## The task
Report each line of the listing that contains the string "octave", copying every such line in full.

——————————

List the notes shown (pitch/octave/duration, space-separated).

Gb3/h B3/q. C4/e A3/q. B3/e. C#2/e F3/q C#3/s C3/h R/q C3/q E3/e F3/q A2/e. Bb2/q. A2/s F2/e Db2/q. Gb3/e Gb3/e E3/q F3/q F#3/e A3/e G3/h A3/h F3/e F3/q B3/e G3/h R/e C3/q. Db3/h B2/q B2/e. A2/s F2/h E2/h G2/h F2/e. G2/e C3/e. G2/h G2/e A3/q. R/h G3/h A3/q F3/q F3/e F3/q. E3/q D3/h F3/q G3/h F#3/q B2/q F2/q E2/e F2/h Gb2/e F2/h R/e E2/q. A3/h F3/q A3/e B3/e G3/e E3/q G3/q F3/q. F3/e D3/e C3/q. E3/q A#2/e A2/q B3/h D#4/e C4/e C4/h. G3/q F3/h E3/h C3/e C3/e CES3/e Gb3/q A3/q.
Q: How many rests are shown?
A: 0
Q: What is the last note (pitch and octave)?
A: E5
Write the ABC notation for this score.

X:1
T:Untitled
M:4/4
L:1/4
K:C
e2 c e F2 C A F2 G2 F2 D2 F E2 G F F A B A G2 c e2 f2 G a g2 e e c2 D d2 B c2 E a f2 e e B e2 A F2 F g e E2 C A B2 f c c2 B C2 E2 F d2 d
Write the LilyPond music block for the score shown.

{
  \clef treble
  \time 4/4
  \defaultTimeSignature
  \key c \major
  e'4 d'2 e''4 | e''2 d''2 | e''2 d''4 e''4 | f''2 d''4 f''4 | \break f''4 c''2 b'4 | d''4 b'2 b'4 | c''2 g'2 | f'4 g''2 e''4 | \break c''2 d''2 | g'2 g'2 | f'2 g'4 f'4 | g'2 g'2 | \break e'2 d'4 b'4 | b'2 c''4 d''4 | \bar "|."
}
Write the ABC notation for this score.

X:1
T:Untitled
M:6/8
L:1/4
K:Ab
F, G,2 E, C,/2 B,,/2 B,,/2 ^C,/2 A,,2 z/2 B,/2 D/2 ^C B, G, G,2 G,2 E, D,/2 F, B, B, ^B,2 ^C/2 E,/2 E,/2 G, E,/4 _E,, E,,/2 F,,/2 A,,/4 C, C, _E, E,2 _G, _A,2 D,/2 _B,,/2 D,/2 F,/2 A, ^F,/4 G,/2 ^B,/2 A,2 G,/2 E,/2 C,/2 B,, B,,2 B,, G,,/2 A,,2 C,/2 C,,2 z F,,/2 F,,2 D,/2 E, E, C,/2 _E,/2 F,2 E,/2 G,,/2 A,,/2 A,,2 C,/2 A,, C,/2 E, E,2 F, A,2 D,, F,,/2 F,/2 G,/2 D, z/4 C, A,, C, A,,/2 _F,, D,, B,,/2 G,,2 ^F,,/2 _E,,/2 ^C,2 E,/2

——————————

## Solved problem
List the notes shown (pitch/octave/duration, space-separated).
Q: What is the last note (pitch and octave)?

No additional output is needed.